Beneath this line sits some data. Return only its lines from the one holding "How many shapes are in the" through the one holding "[5 frames are shown]", inclusive, exactly, with the images removed.

▶ **Questions about shape properties**:
:::::
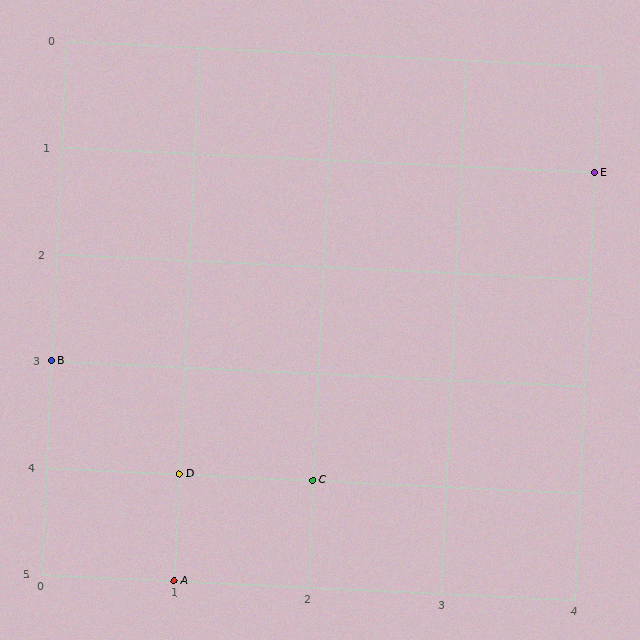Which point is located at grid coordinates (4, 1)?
Point E is at (4, 1).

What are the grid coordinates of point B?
Point B is at grid coordinates (0, 3).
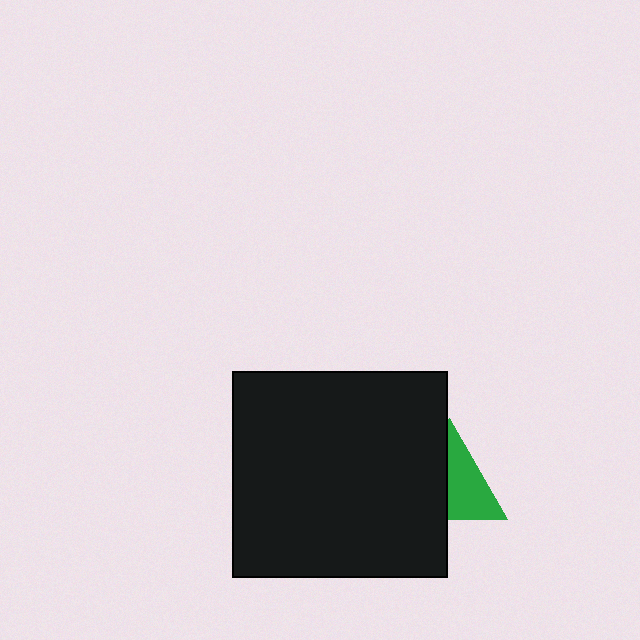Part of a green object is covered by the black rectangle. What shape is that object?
It is a triangle.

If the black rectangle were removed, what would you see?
You would see the complete green triangle.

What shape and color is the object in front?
The object in front is a black rectangle.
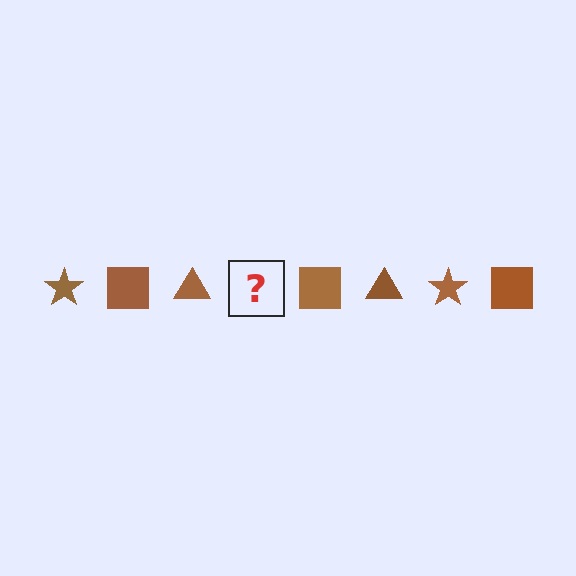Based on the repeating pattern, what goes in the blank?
The blank should be a brown star.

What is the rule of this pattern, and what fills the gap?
The rule is that the pattern cycles through star, square, triangle shapes in brown. The gap should be filled with a brown star.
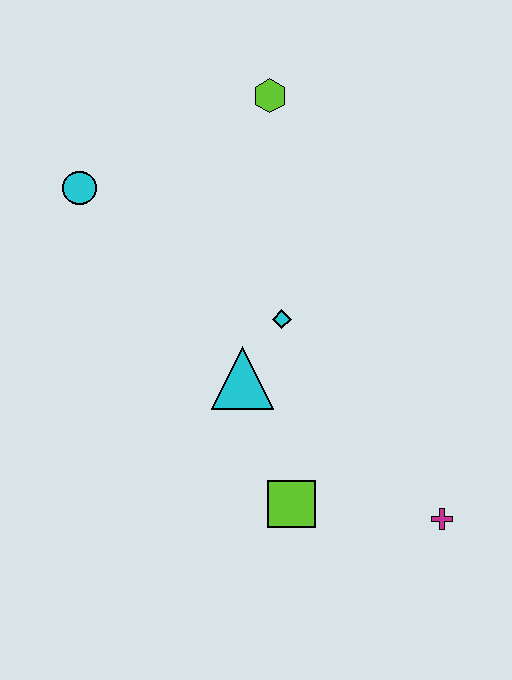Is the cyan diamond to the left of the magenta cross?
Yes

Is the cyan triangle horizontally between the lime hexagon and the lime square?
No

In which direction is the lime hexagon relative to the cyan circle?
The lime hexagon is to the right of the cyan circle.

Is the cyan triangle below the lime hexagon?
Yes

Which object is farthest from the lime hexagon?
The magenta cross is farthest from the lime hexagon.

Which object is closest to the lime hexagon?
The cyan circle is closest to the lime hexagon.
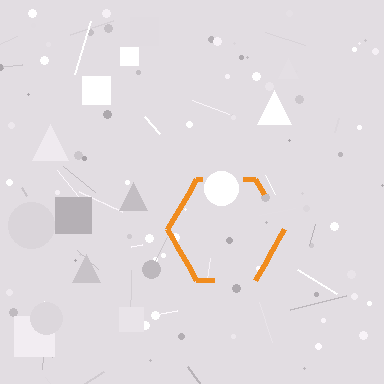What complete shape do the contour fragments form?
The contour fragments form a hexagon.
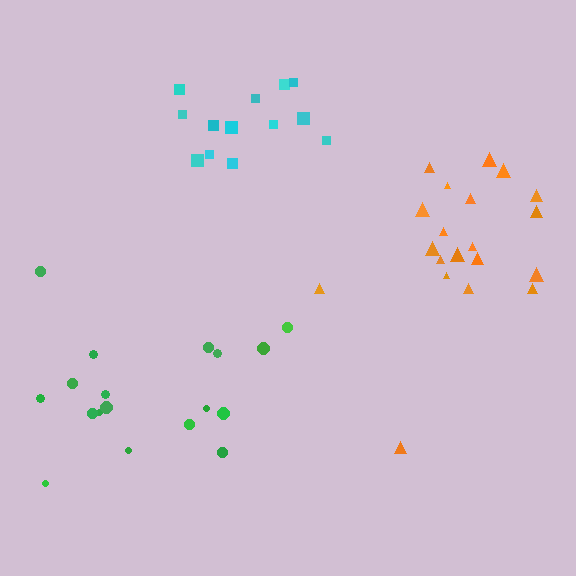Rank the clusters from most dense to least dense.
cyan, orange, green.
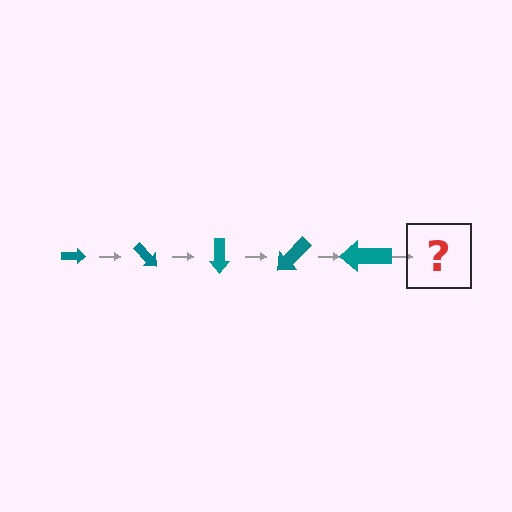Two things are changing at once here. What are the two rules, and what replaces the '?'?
The two rules are that the arrow grows larger each step and it rotates 45 degrees clockwise each step. The '?' should be an arrow, larger than the previous one and rotated 225 degrees clockwise from the start.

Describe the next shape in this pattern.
It should be an arrow, larger than the previous one and rotated 225 degrees clockwise from the start.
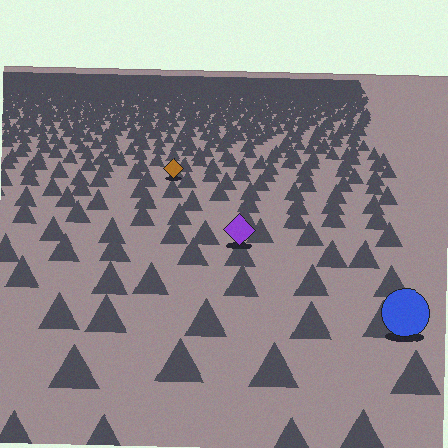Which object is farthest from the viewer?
The brown diamond is farthest from the viewer. It appears smaller and the ground texture around it is denser.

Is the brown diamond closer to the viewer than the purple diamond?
No. The purple diamond is closer — you can tell from the texture gradient: the ground texture is coarser near it.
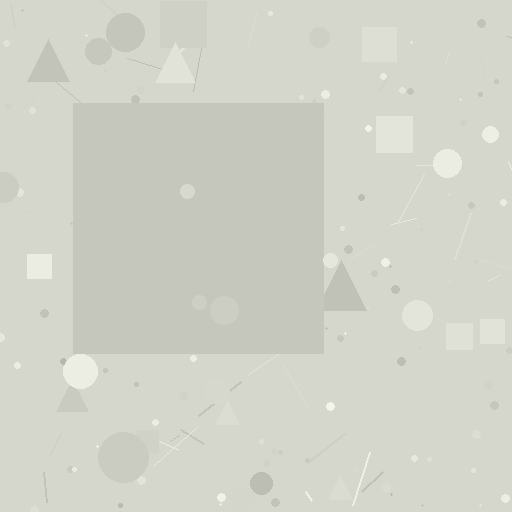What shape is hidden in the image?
A square is hidden in the image.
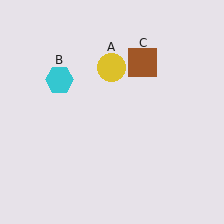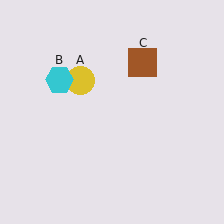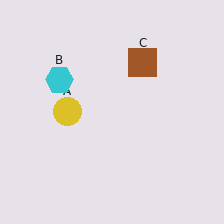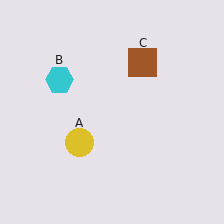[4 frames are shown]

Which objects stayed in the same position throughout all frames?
Cyan hexagon (object B) and brown square (object C) remained stationary.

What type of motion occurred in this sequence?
The yellow circle (object A) rotated counterclockwise around the center of the scene.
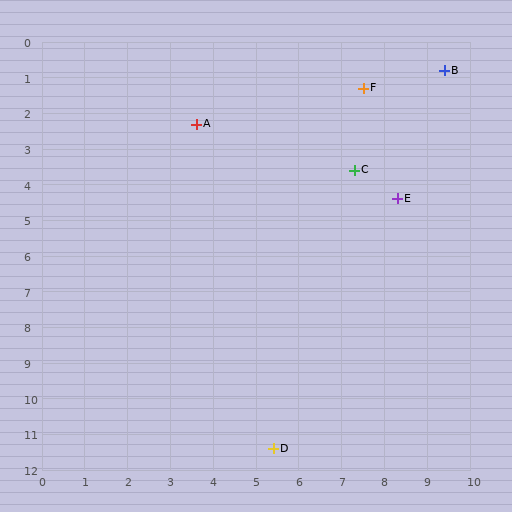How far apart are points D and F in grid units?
Points D and F are about 10.3 grid units apart.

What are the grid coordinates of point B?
Point B is at approximately (9.4, 0.8).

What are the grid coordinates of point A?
Point A is at approximately (3.6, 2.3).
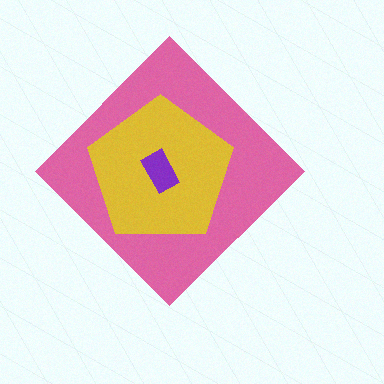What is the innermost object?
The purple rectangle.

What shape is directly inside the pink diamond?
The yellow pentagon.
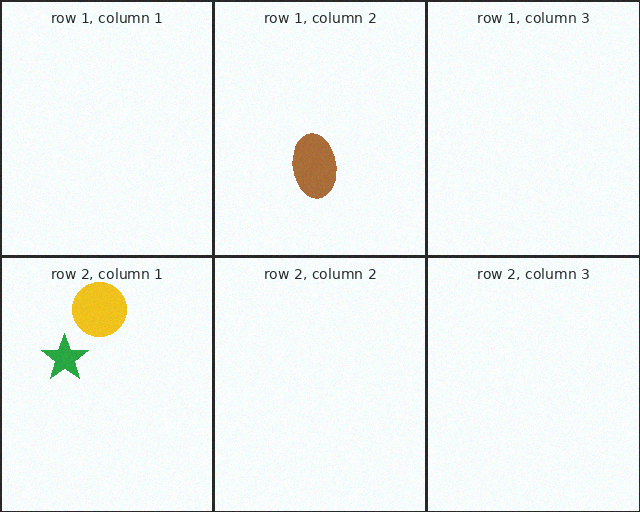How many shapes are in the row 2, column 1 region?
2.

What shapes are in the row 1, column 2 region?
The brown ellipse.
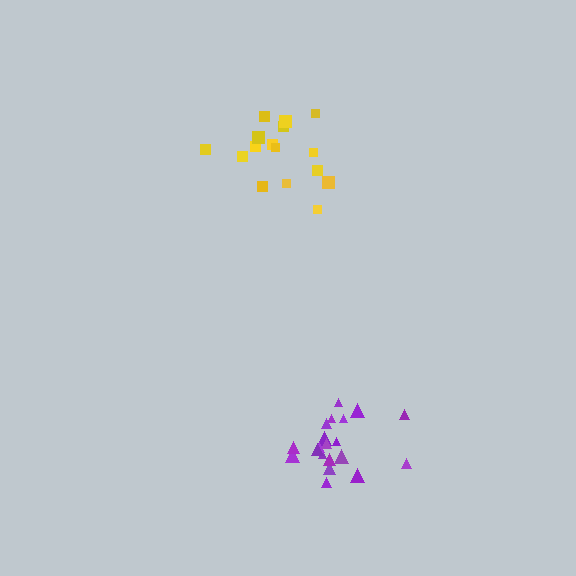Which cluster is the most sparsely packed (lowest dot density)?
Yellow.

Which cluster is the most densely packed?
Purple.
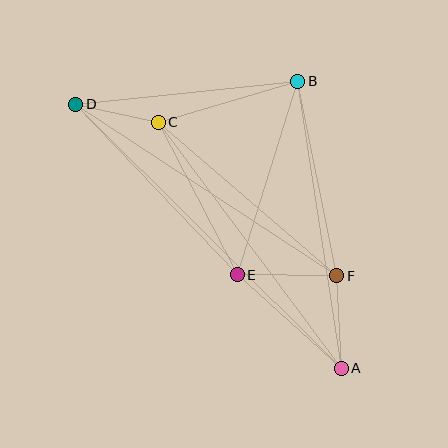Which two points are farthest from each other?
Points A and D are farthest from each other.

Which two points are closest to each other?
Points C and D are closest to each other.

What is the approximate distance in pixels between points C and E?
The distance between C and E is approximately 172 pixels.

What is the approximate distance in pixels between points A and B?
The distance between A and B is approximately 290 pixels.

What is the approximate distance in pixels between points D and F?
The distance between D and F is approximately 312 pixels.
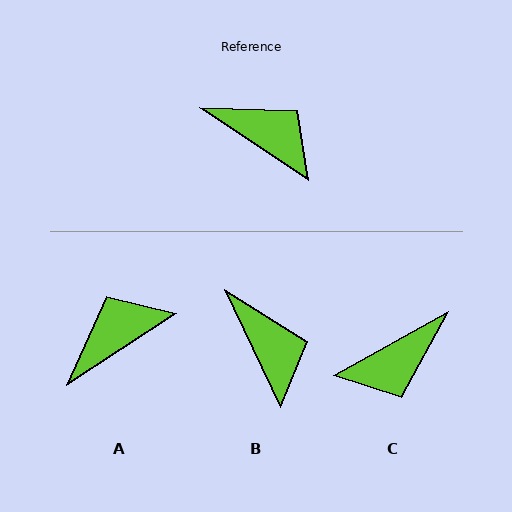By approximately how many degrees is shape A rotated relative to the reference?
Approximately 67 degrees counter-clockwise.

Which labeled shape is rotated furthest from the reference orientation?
C, about 117 degrees away.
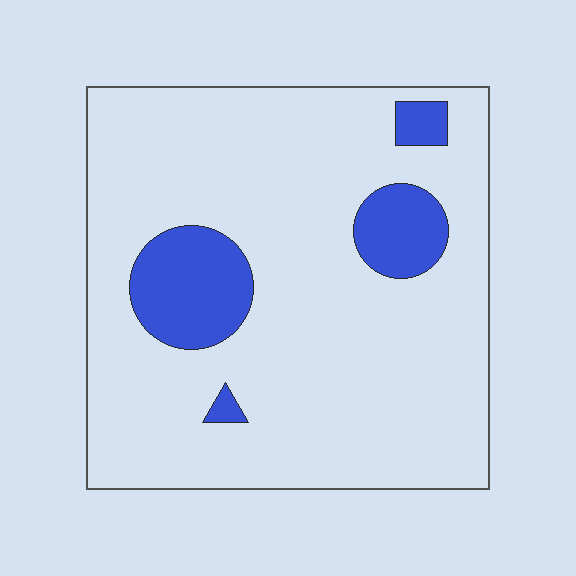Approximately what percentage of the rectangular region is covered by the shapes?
Approximately 15%.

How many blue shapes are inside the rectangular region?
4.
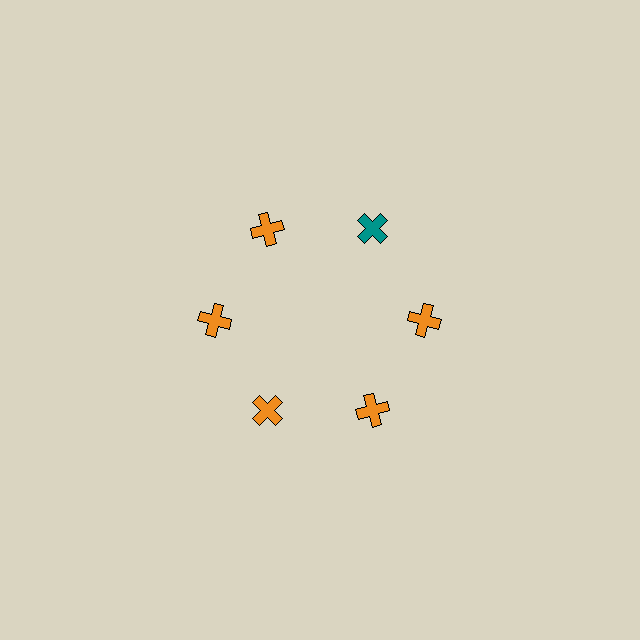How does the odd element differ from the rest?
It has a different color: teal instead of orange.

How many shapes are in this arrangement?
There are 6 shapes arranged in a ring pattern.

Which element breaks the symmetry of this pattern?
The teal cross at roughly the 1 o'clock position breaks the symmetry. All other shapes are orange crosses.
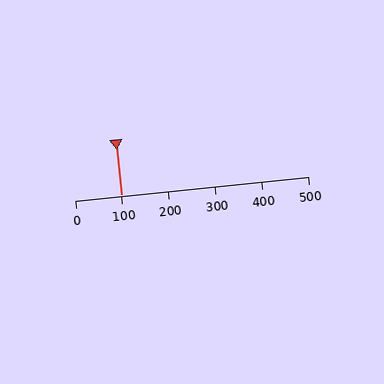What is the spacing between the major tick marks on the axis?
The major ticks are spaced 100 apart.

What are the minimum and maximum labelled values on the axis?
The axis runs from 0 to 500.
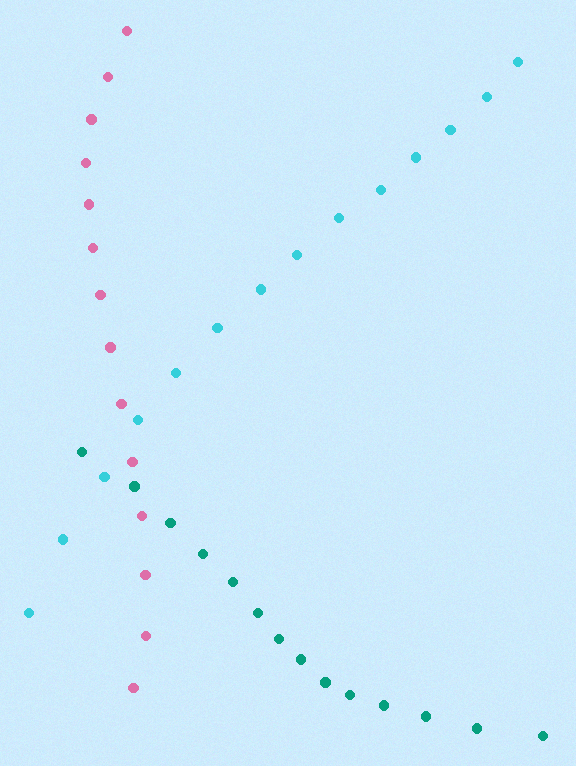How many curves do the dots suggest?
There are 3 distinct paths.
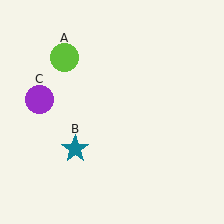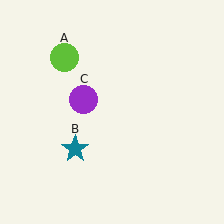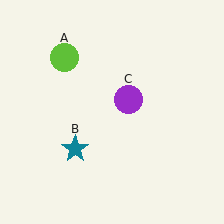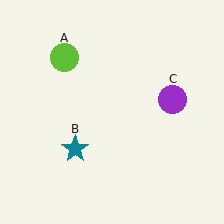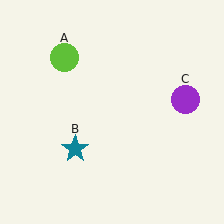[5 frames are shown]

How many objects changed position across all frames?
1 object changed position: purple circle (object C).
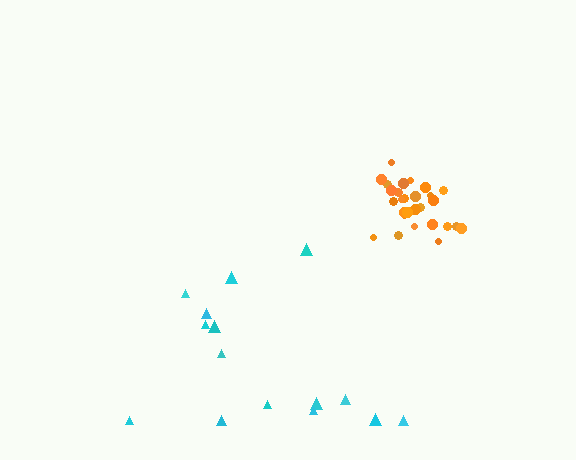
:::::
▶ **EXERCISE ANSWER**:
How many shapes are in the row 2, column 1 region?
2.

What shapes are in the row 1, column 2 region?
The brown ellipse.
Which cluster is the most sparsely packed (lowest dot density)?
Yellow.

Which cluster is the most densely packed?
Purple.
Which two points are farthest from each other?
Points A and D are farthest from each other.

Which two points are closest to each other?
Points C and D are closest to each other.

What is the approximate distance in pixels between points C and E?
The distance between C and E is approximately 172 pixels.

What is the approximate distance in pixels between points A and B?
The distance between A and B is approximately 290 pixels.

What is the approximate distance in pixels between points D and F?
The distance between D and F is approximately 312 pixels.
By approximately how many degrees is shape A rotated relative to the reference?
Approximately 67 degrees counter-clockwise.

Which labeled shape is rotated furthest from the reference orientation?
C, about 117 degrees away.
Approximately what percentage of the rectangular region is covered by the shapes?
Approximately 15%.

How many blue shapes are inside the rectangular region?
4.
How does the odd element differ from the rest?
It has a different color: teal instead of orange.

How many shapes are in this arrangement?
There are 6 shapes arranged in a ring pattern.

Which element breaks the symmetry of this pattern?
The teal cross at roughly the 1 o'clock position breaks the symmetry. All other shapes are orange crosses.
What is the spacing between the major tick marks on the axis?
The major ticks are spaced 100 apart.

What are the minimum and maximum labelled values on the axis?
The axis runs from 0 to 500.
How many curves do the dots suggest?
There are 3 distinct paths.
[5 frames are shown]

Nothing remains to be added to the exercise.